What is required ▸
Transcribe the records exactly. Pictures do not belong in the transcription.

Material for the task ▸
⟨
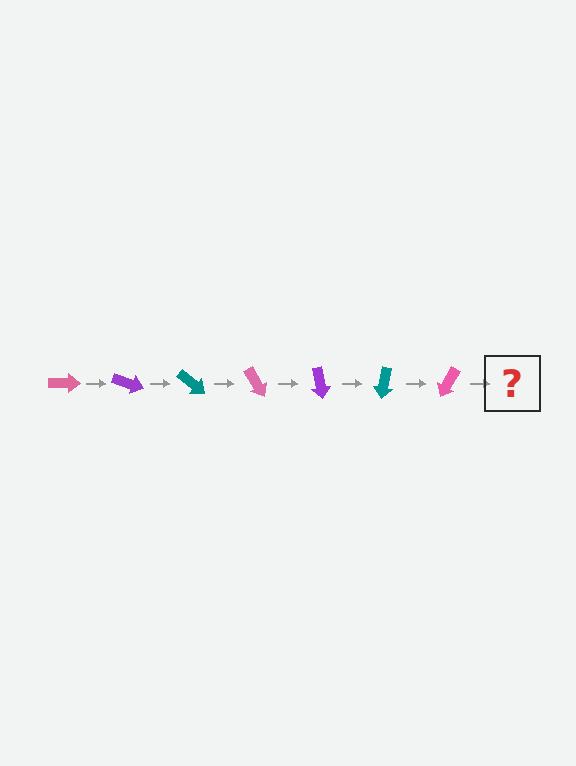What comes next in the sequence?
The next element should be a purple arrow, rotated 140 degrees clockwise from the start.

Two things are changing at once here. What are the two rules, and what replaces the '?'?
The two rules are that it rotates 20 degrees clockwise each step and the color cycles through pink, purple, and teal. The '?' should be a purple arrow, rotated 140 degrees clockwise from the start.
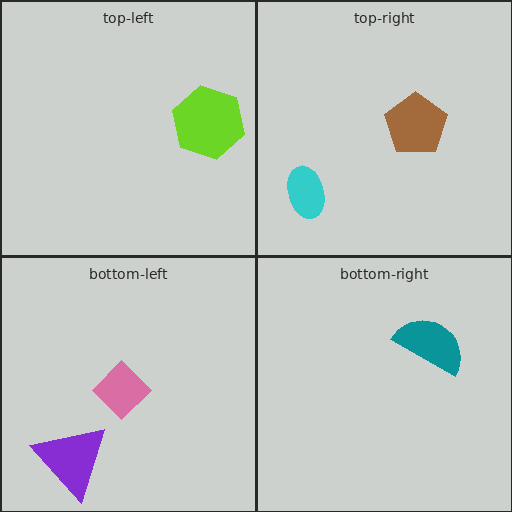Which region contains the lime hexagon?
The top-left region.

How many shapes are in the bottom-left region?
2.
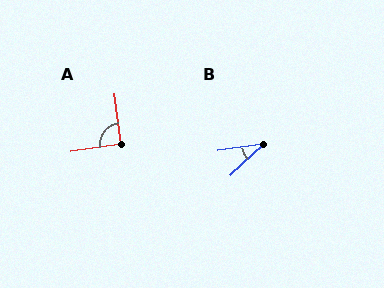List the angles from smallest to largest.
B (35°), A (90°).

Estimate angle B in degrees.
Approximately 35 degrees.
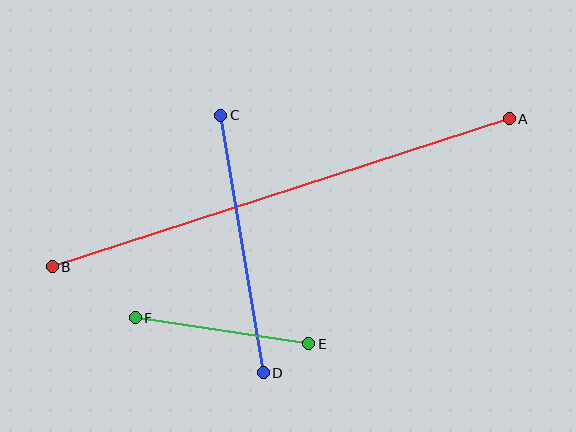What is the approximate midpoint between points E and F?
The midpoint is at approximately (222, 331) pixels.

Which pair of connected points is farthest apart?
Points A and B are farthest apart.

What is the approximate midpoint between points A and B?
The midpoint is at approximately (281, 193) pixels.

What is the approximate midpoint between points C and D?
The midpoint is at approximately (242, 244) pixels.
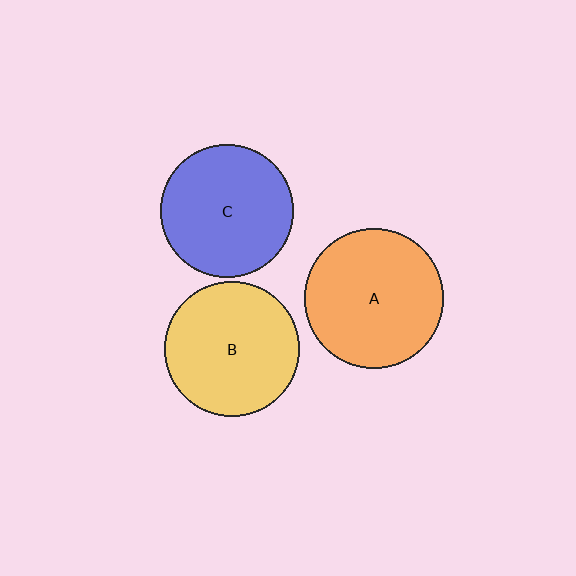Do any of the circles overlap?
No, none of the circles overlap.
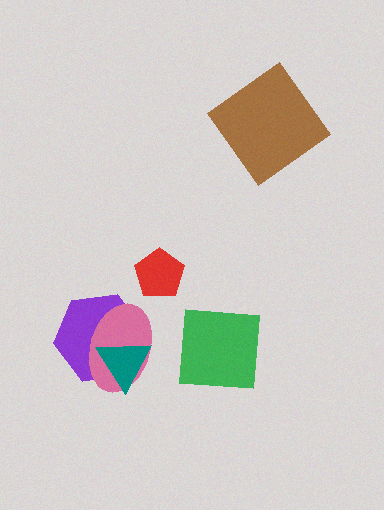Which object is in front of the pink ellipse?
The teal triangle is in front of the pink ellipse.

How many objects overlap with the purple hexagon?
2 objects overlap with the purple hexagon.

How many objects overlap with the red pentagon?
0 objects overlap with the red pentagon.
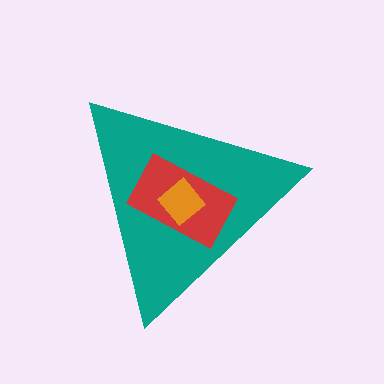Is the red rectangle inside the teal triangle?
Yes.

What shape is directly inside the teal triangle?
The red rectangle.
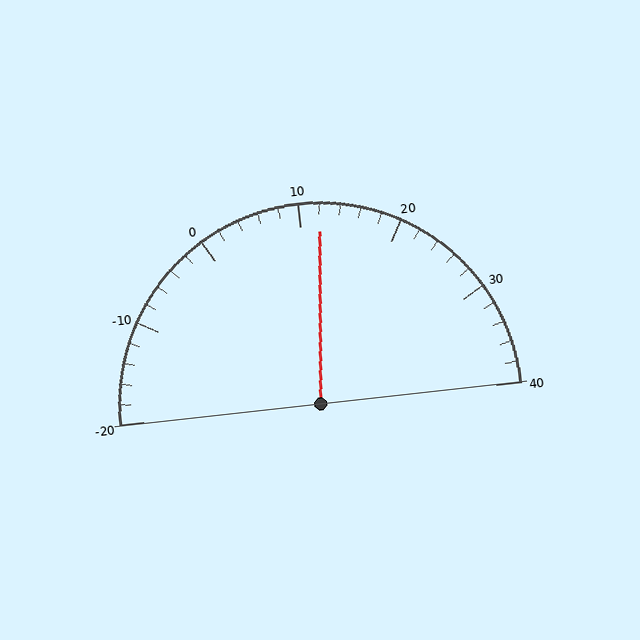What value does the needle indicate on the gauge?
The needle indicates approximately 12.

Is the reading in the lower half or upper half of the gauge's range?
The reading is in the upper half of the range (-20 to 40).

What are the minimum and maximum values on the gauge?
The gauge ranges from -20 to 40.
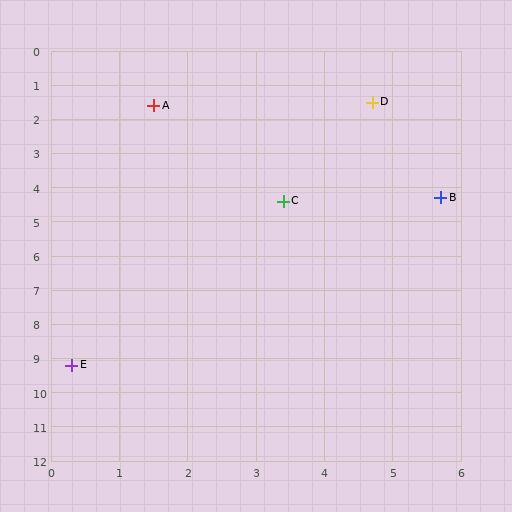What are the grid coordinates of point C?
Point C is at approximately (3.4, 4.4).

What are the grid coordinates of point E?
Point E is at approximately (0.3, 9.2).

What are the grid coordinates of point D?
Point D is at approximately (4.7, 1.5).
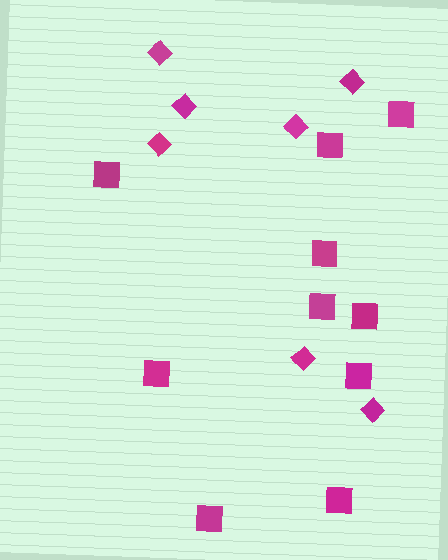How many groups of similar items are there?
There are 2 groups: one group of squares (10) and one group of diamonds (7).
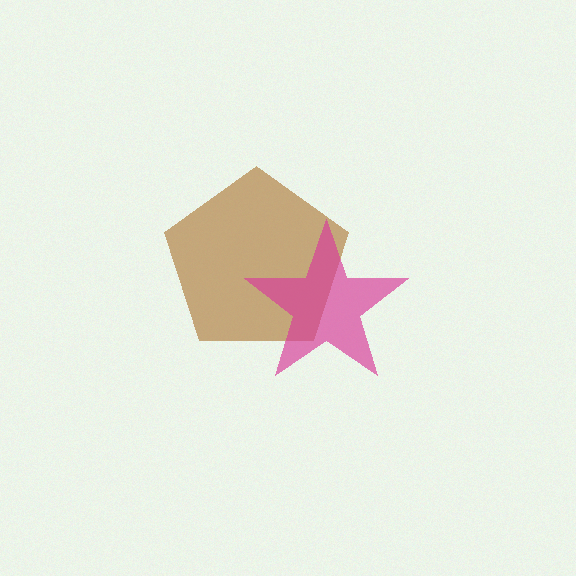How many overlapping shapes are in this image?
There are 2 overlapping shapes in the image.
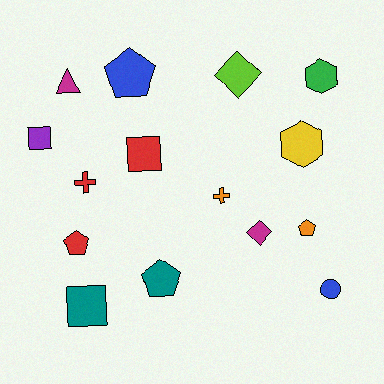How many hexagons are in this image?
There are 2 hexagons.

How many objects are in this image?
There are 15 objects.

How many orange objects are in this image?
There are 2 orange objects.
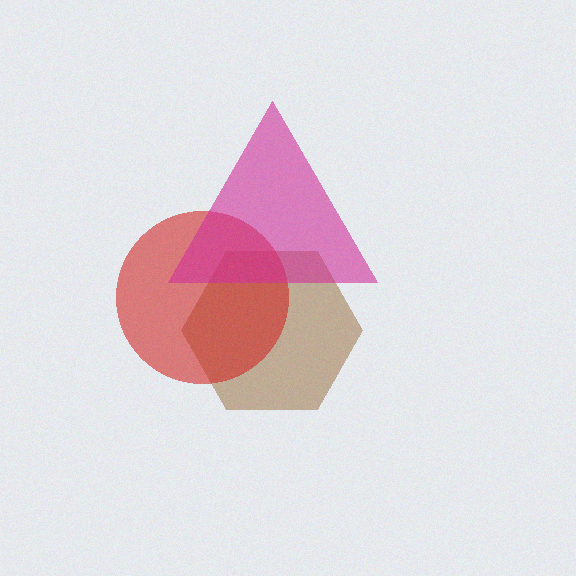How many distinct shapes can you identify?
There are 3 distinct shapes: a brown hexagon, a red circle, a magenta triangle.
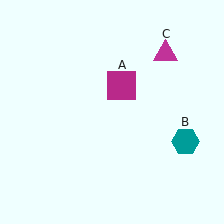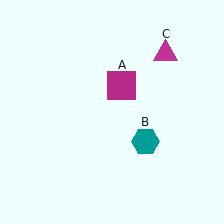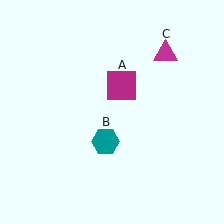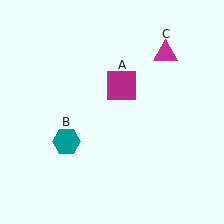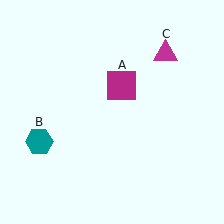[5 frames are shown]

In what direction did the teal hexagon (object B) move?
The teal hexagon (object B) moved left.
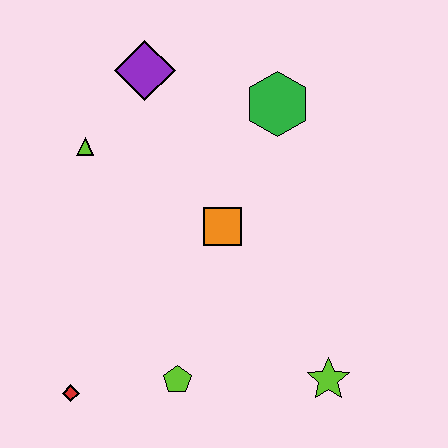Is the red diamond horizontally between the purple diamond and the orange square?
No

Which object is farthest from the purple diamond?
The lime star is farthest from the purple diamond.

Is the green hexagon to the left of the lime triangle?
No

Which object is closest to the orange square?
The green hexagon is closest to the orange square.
⟩
Expected output ▸
What comes next in the sequence?
The next element should be a purple arrow, rotated 140 degrees clockwise from the start.

Two things are changing at once here. What are the two rules, and what replaces the '?'?
The two rules are that it rotates 20 degrees clockwise each step and the color cycles through pink, purple, and teal. The '?' should be a purple arrow, rotated 140 degrees clockwise from the start.
Which region contains the lime hexagon?
The top-left region.

How many shapes are in the bottom-left region?
2.
List the angles from smallest to largest.
B (35°), A (90°).

Estimate angle B in degrees.
Approximately 35 degrees.
What is the approximate midpoint between points E and F?
The midpoint is at approximately (222, 331) pixels.

Which pair of connected points is farthest apart?
Points A and B are farthest apart.

What is the approximate midpoint between points A and B?
The midpoint is at approximately (281, 193) pixels.

What is the approximate midpoint between points C and D?
The midpoint is at approximately (242, 244) pixels.
Do any of the circles overlap?
No, none of the circles overlap.
Which object is in front of the pink ellipse?
The teal triangle is in front of the pink ellipse.

How many objects overlap with the purple hexagon?
2 objects overlap with the purple hexagon.

How many objects overlap with the red pentagon?
0 objects overlap with the red pentagon.
Is the red rectangle inside the teal triangle?
Yes.

What shape is directly inside the teal triangle?
The red rectangle.
What value does the needle indicate on the gauge?
The needle indicates approximately 12.

Is the reading in the lower half or upper half of the gauge's range?
The reading is in the upper half of the range (-20 to 40).

What are the minimum and maximum values on the gauge?
The gauge ranges from -20 to 40.
What are the grid coordinates of point C?
Point C is at approximately (3.4, 4.4).

What are the grid coordinates of point E?
Point E is at approximately (0.3, 9.2).

What are the grid coordinates of point D?
Point D is at approximately (4.7, 1.5).
How many groups of similar items are there?
There are 2 groups: one group of squares (10) and one group of diamonds (7).
How many overlapping shapes are in this image?
There are 2 overlapping shapes in the image.
How many hexagons are in this image?
There are 2 hexagons.

How many objects are in this image?
There are 15 objects.

How many orange objects are in this image?
There are 2 orange objects.
How many distinct shapes can you identify?
There are 3 distinct shapes: a brown hexagon, a red circle, a magenta triangle.
[5 frames are shown]

In what direction did the teal hexagon (object B) move?
The teal hexagon (object B) moved left.
Is the red diamond horizontally between the purple diamond and the orange square?
No

Which object is farthest from the purple diamond?
The lime star is farthest from the purple diamond.

Is the green hexagon to the left of the lime triangle?
No

Which object is closest to the orange square?
The green hexagon is closest to the orange square.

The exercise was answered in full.